=== Records for the exercise ===
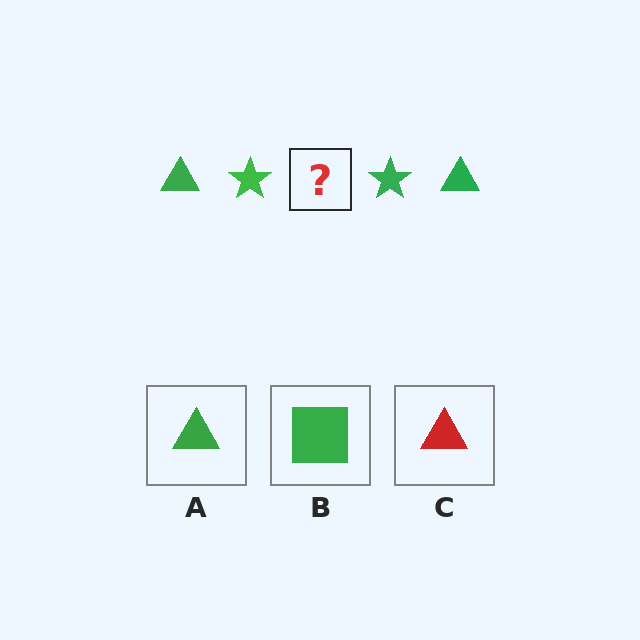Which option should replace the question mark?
Option A.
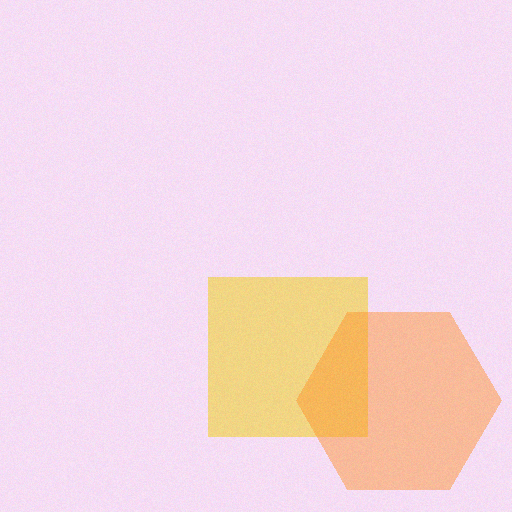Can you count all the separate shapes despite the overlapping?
Yes, there are 2 separate shapes.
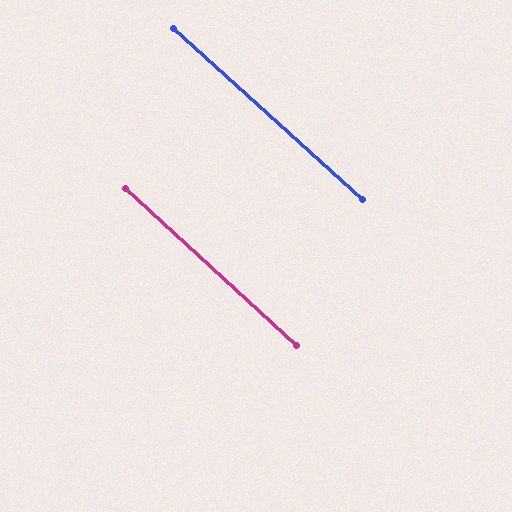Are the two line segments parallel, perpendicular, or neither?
Parallel — their directions differ by only 0.2°.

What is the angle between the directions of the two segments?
Approximately 0 degrees.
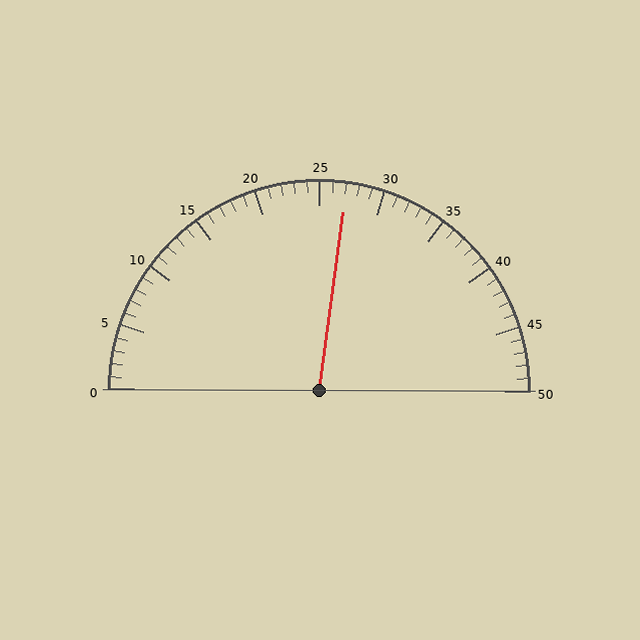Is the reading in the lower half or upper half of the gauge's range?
The reading is in the upper half of the range (0 to 50).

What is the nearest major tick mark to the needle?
The nearest major tick mark is 25.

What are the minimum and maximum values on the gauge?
The gauge ranges from 0 to 50.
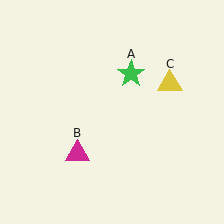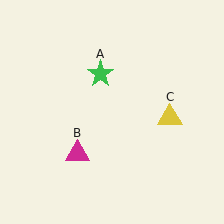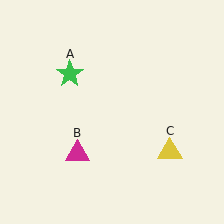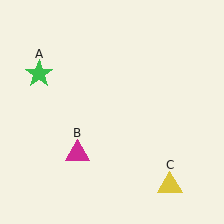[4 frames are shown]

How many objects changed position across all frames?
2 objects changed position: green star (object A), yellow triangle (object C).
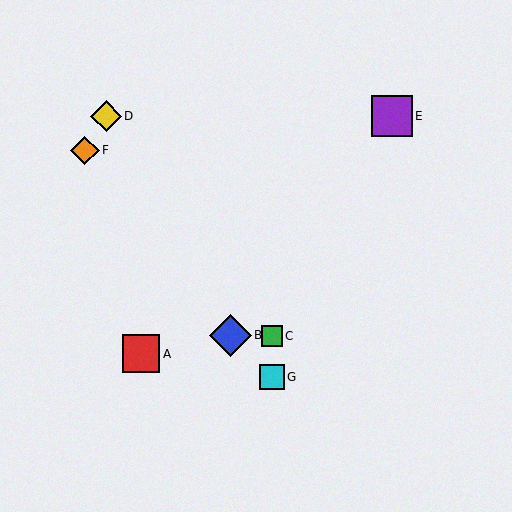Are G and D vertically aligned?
No, G is at x≈272 and D is at x≈106.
===
# Problem requirements
Exactly as they appear, repeat the lines from the one containing "What are the" through the last line of the entries, counting both ends. Pictures stay out.

# Written answer
What are the minimum and maximum values on the gauge?
The gauge ranges from 0 to 50.
[4 frames are shown]

How many objects changed position across all frames?
2 objects changed position: green star (object A), yellow triangle (object C).
Are G and D vertically aligned?
No, G is at x≈272 and D is at x≈106.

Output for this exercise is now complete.